━━━━━ Input data ━━━━━

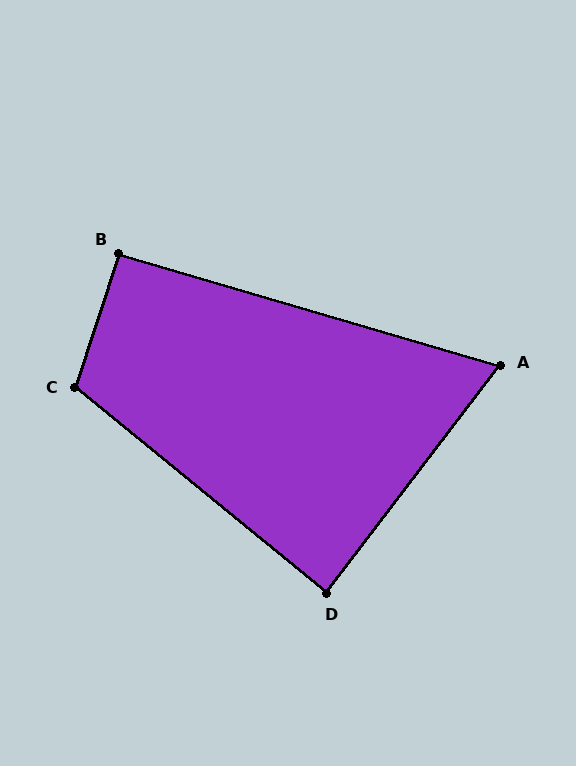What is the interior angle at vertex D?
Approximately 88 degrees (acute, close to a right angle).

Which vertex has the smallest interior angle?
A, at approximately 69 degrees.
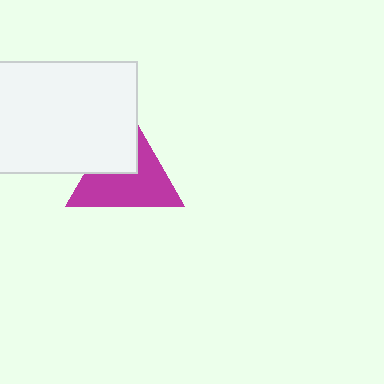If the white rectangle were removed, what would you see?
You would see the complete magenta triangle.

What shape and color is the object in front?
The object in front is a white rectangle.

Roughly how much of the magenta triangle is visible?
Most of it is visible (roughly 66%).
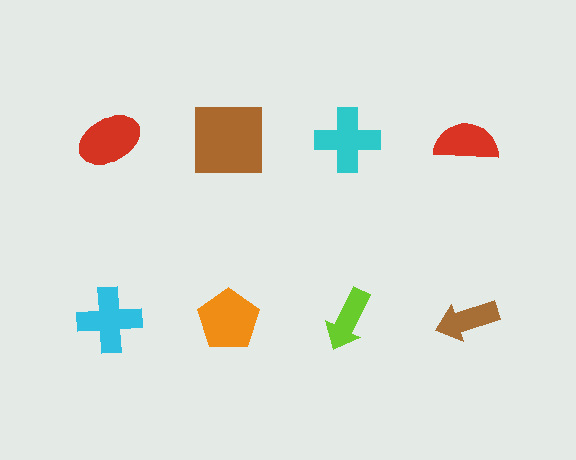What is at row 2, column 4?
A brown arrow.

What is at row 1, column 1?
A red ellipse.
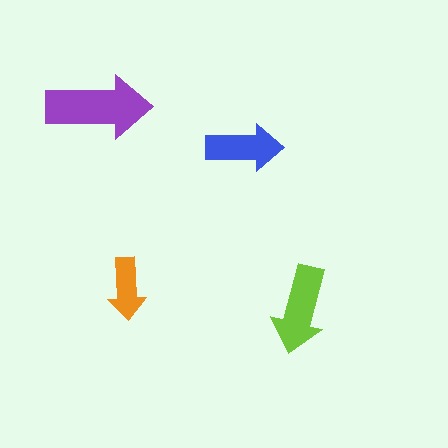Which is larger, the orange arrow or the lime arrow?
The lime one.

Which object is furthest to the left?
The purple arrow is leftmost.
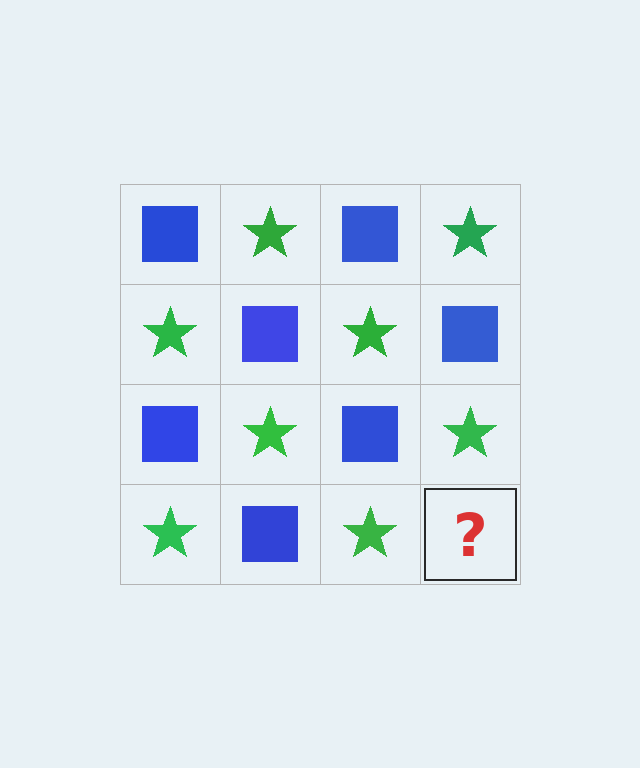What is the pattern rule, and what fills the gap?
The rule is that it alternates blue square and green star in a checkerboard pattern. The gap should be filled with a blue square.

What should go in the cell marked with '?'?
The missing cell should contain a blue square.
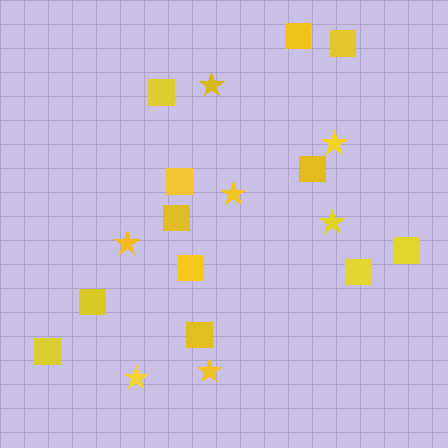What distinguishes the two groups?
There are 2 groups: one group of stars (7) and one group of squares (12).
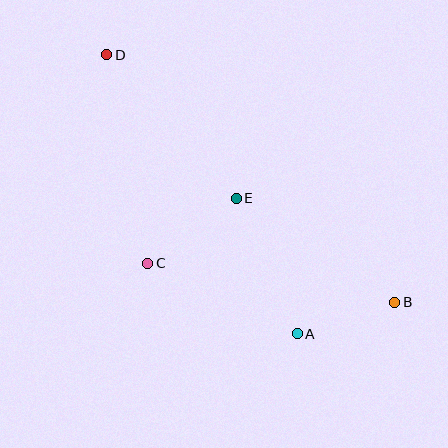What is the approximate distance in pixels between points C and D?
The distance between C and D is approximately 212 pixels.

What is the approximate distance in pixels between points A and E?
The distance between A and E is approximately 149 pixels.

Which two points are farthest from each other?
Points B and D are farthest from each other.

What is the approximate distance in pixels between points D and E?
The distance between D and E is approximately 193 pixels.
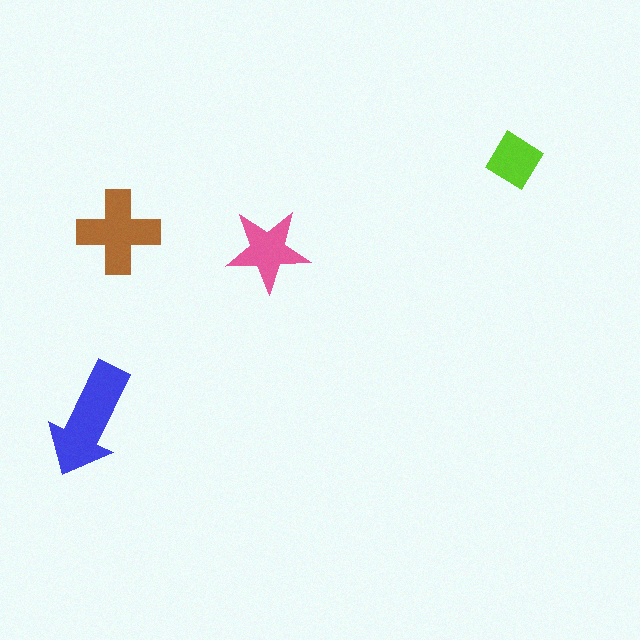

━━━━━

_Task requirements_: Restate the records word for word, omitting images.

_Reply_:
What is the interior angle at vertex D?
Approximately 88 degrees (acute, close to a right angle).

Which vertex has the smallest interior angle?
A, at approximately 69 degrees.
If the white rectangle were removed, what would you see?
You would see the complete magenta triangle.

What shape and color is the object in front?
The object in front is a white rectangle.

Roughly how much of the magenta triangle is visible?
Most of it is visible (roughly 66%).
What is at row 2, column 4?
A brown arrow.

What is at row 1, column 1?
A red ellipse.
Which is larger, the orange arrow or the lime arrow?
The lime one.

Which object is furthest to the left?
The purple arrow is leftmost.
What is the pattern rule, and what fills the gap?
The rule is that it alternates blue square and green star in a checkerboard pattern. The gap should be filled with a blue square.

What should go in the cell marked with '?'?
The missing cell should contain a blue square.
What distinguishes the two groups?
There are 2 groups: one group of stars (7) and one group of squares (12).
What is the approximate distance in pixels between points C and D?
The distance between C and D is approximately 212 pixels.

What is the approximate distance in pixels between points A and E?
The distance between A and E is approximately 149 pixels.

Which two points are farthest from each other?
Points B and D are farthest from each other.

What is the approximate distance in pixels between points D and E?
The distance between D and E is approximately 193 pixels.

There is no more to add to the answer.